### Given request
Extract every line of the listing below and reproduce each one verbatim.

** START OF Records for this task **

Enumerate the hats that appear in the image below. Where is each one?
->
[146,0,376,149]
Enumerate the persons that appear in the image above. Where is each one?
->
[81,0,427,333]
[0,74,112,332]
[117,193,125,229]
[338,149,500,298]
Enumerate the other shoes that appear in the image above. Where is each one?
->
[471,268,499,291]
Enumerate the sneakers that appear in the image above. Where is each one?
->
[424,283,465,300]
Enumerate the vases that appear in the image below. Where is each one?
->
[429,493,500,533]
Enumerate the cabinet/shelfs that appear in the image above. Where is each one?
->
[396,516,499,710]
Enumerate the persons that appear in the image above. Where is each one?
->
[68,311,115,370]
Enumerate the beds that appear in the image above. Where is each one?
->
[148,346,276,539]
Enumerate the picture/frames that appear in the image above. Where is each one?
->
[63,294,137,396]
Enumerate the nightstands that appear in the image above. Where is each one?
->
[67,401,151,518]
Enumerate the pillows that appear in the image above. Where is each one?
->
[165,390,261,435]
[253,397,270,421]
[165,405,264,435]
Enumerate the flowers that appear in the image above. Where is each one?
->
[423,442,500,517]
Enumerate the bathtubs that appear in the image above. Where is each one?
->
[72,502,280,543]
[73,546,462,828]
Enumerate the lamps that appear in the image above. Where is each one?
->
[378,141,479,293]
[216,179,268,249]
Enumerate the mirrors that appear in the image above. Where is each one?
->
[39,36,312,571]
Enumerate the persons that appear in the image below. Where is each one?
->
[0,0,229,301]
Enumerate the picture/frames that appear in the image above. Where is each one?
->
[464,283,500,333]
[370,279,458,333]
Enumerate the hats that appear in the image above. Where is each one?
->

** END OF Records for this task **

### Task answer
Enumerate the hats that appear in the image below. Where is each one?
->
[146,0,376,149]
Enumerate the persons that appear in the image above. Where is each one?
->
[81,0,427,333]
[0,74,112,332]
[117,193,125,229]
[338,149,500,298]
Enumerate the other shoes that appear in the image above. Where is each one?
->
[471,268,499,291]
Enumerate the sneakers that appear in the image above. Where is each one?
->
[424,283,465,300]
Enumerate the vases that appear in the image below. Where is each one?
->
[429,493,500,533]
Enumerate the cabinet/shelfs that appear in the image above. Where is each one?
->
[396,516,499,710]
Enumerate the persons that appear in the image above. Where is each one?
->
[68,311,115,370]
Enumerate the beds that appear in the image above. Where is each one?
->
[148,346,276,539]
Enumerate the picture/frames that appear in the image above. Where is each one?
->
[63,294,137,396]
Enumerate the nightstands that appear in the image above. Where is each one?
->
[67,401,151,518]
Enumerate the pillows that appear in the image above. Where is each one?
->
[165,390,261,435]
[253,397,270,421]
[165,405,264,435]
Enumerate the flowers that appear in the image above. Where is each one?
->
[423,442,500,517]
Enumerate the bathtubs that appear in the image above. Where is each one?
->
[72,502,280,543]
[73,546,462,828]
Enumerate the lamps that appear in the image above. Where is each one?
->
[378,141,479,293]
[216,179,268,249]
Enumerate the mirrors that appear in the image above. Where is each one?
->
[39,36,312,571]
Enumerate the persons that appear in the image below. Where is each one?
->
[0,0,229,301]
Enumerate the picture/frames that appear in the image above. Where is each one?
->
[464,283,500,333]
[370,279,458,333]
Enumerate the hats that appear in the image above. Where is each one?
->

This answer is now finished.